▼
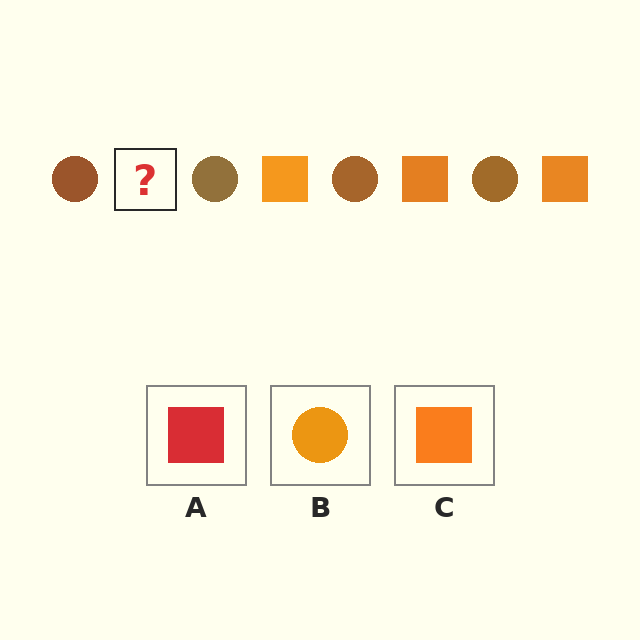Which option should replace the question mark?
Option C.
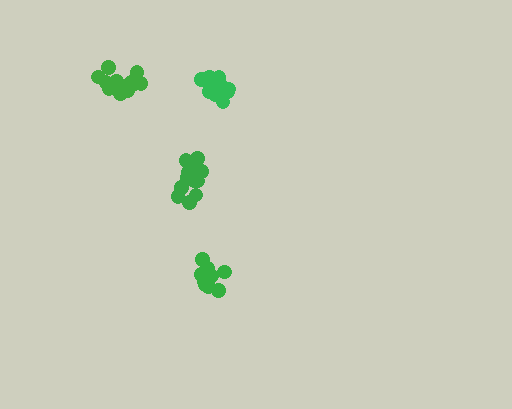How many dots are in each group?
Group 1: 15 dots, Group 2: 10 dots, Group 3: 10 dots, Group 4: 15 dots (50 total).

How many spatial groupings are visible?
▲
In the records above, find the line with "How many dots are in each group?" and copy from it through the last line exactly, without the pictures.

How many dots are in each group?
Group 1: 15 dots, Group 2: 10 dots, Group 3: 10 dots, Group 4: 15 dots (50 total).

How many spatial groupings are visible?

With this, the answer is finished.